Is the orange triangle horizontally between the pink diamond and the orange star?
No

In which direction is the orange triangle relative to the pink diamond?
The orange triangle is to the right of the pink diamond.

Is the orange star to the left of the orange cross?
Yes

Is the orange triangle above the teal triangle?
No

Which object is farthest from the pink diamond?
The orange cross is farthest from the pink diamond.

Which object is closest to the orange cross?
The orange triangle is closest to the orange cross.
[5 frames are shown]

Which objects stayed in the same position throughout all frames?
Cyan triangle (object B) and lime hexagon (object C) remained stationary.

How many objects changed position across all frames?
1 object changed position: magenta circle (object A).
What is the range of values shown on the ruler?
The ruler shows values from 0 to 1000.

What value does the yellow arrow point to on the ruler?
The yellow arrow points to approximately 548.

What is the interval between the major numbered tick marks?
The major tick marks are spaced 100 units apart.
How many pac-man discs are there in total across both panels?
****************
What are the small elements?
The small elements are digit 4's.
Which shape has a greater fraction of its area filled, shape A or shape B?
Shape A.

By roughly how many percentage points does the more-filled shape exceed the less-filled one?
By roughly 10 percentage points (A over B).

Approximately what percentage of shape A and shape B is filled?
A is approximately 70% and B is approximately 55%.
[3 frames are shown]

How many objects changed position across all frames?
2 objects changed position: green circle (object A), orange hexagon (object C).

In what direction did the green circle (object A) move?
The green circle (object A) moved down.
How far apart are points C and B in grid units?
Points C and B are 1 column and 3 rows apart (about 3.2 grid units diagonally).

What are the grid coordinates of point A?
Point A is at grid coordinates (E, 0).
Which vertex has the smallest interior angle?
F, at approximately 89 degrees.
****************
> **Problem statement**:
Extract, word for word, every line beginning with the one that holds "What is the interval" and concluding with the one that holds "How many pac-man". Include both of those lines.

> **Task output**:
What is the interval between the major numbered tick marks?
The major tick marks are spaced 100 units apart.
How many pac-man discs are there in total across both panels?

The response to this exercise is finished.